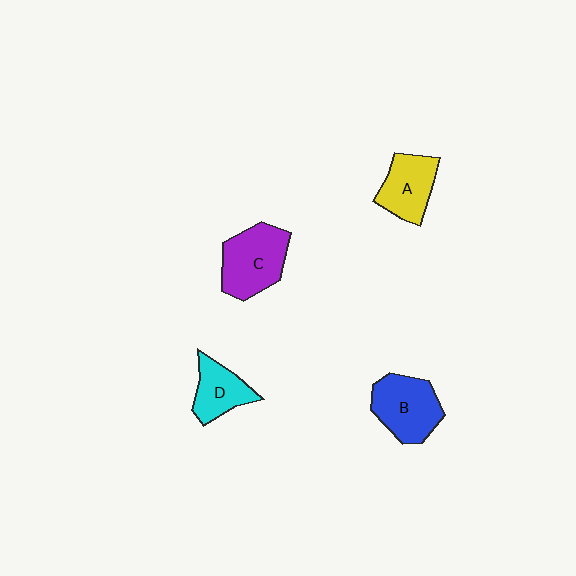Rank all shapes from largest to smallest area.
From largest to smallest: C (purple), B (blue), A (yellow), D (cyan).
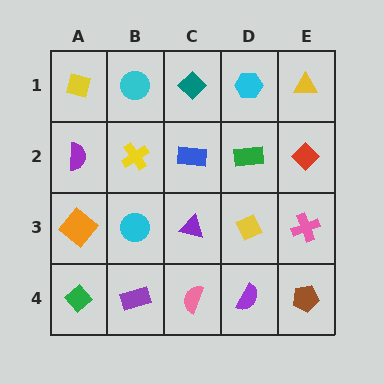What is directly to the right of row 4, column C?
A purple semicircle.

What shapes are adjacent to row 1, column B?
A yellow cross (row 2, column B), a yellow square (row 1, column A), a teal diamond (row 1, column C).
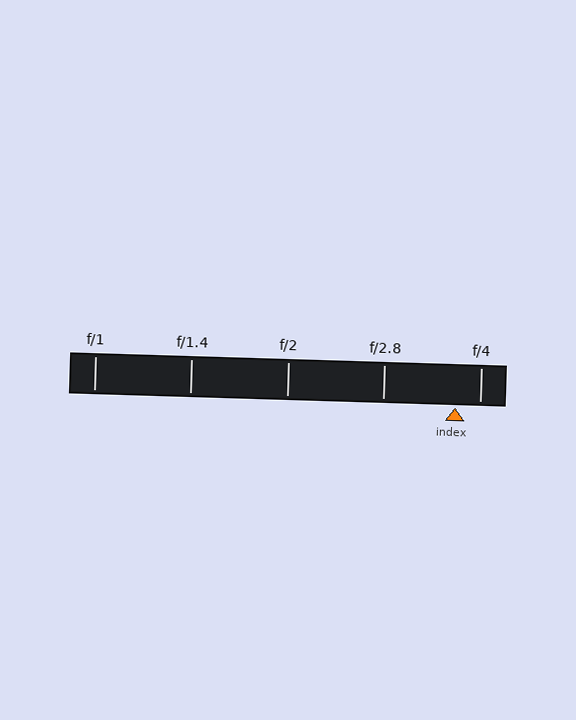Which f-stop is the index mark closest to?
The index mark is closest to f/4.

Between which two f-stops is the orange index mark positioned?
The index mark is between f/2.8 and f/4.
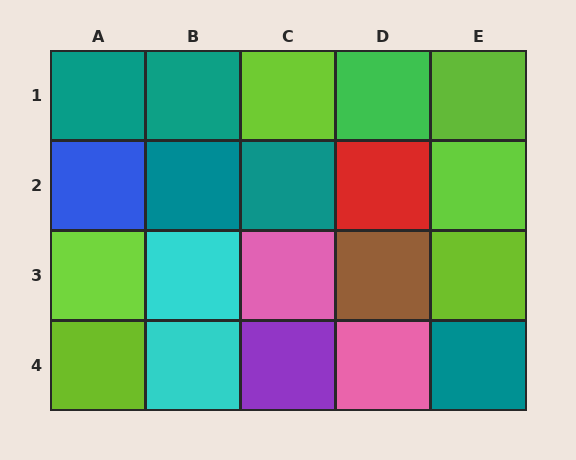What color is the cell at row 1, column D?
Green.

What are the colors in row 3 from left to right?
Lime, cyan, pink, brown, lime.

◆ ◆ ◆

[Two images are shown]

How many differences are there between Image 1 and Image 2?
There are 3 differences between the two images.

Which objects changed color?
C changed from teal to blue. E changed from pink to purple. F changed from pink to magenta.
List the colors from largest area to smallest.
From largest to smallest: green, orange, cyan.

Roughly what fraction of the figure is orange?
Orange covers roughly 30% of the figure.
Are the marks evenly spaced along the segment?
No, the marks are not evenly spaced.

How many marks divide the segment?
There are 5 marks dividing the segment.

◆ ◆ ◆

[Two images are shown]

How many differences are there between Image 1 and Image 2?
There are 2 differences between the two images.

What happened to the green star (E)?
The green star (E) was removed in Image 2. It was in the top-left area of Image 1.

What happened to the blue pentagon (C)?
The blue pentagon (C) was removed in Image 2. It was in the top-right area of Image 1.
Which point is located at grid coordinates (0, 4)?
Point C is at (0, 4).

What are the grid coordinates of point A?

◆ ◆ ◆

_STATED TASK_:
Repeat the entries above verbatim, but only from the line that has "Which point is" down to the line that has "What are the grid coordinates of point A?", inclusive.

_TASK SOLUTION_:
Which point is located at grid coordinates (0, 4)?
Point C is at (0, 4).

What are the grid coordinates of point A?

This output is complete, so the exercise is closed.